*TASK*:
Take the data below and extract the lines from the one with "In which region" to the one with "If you moved", inclusive, exactly as written.

*DATASET ROWS*:
***

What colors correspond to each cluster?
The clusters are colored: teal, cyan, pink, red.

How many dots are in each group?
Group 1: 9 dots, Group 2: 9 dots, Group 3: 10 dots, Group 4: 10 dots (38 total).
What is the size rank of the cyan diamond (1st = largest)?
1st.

***

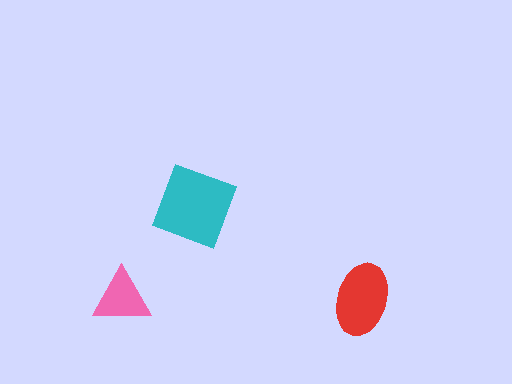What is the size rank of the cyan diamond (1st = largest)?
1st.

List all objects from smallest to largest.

***

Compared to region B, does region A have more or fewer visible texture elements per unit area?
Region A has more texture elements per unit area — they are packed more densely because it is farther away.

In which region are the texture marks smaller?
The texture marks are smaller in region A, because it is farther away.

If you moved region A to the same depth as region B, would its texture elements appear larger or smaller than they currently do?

***

*REPLY*:
In which region are the texture marks smaller?
The texture marks are smaller in region A, because it is farther away.

If you moved region A to the same depth as region B, would its texture elements appear larger or smaller than they currently do?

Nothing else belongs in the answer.